***** Rows

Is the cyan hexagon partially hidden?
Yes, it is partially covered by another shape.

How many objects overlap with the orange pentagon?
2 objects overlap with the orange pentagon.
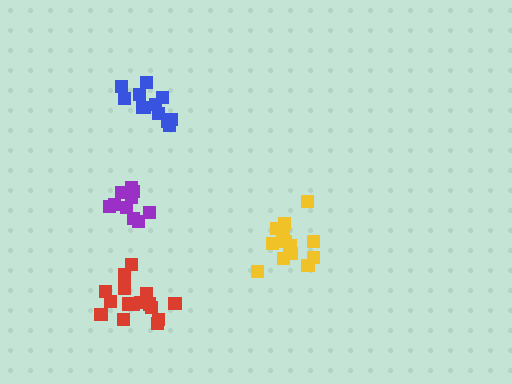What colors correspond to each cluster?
The clusters are colored: blue, yellow, red, purple.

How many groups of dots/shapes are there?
There are 4 groups.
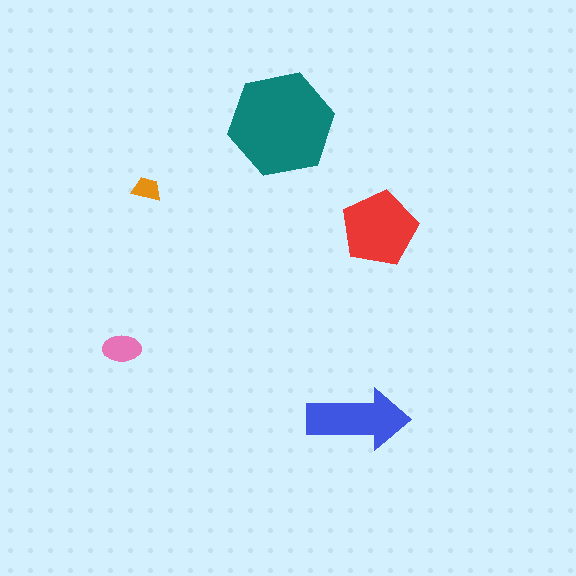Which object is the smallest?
The orange trapezoid.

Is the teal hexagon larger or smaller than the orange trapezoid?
Larger.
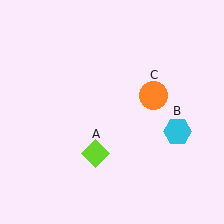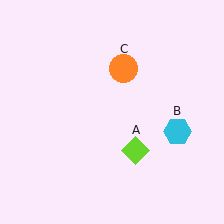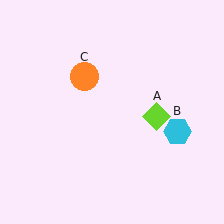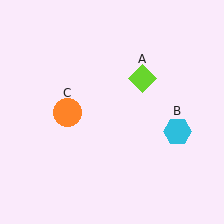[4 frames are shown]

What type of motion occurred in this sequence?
The lime diamond (object A), orange circle (object C) rotated counterclockwise around the center of the scene.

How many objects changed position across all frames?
2 objects changed position: lime diamond (object A), orange circle (object C).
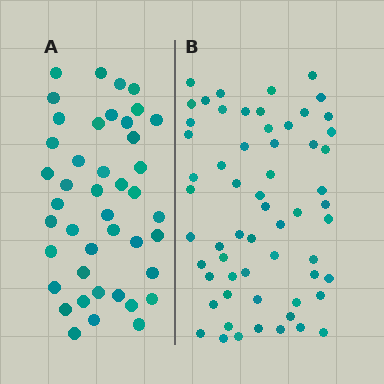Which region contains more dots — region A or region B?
Region B (the right region) has more dots.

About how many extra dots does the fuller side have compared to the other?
Region B has approximately 15 more dots than region A.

**********

Give back, word for word, the lines from the line that contains "How many objects overlap" through the last line of the records, with no pictures and nothing else.

= Task response =
How many objects overlap with the orange pentagon?
2 objects overlap with the orange pentagon.
What colors correspond to each cluster?
The clusters are colored: blue, yellow, red, purple.

How many groups of dots/shapes are there?
There are 4 groups.
Which object is the smallest?
The orange trapezoid.

Is the teal hexagon larger or smaller than the orange trapezoid?
Larger.
[4 frames are shown]

What type of motion occurred in this sequence?
The lime diamond (object A), orange circle (object C) rotated counterclockwise around the center of the scene.

How many objects changed position across all frames?
2 objects changed position: lime diamond (object A), orange circle (object C).
Which region contains more dots — region A or region B?
Region B (the right region) has more dots.

About how many extra dots does the fuller side have compared to the other?
Region B has approximately 15 more dots than region A.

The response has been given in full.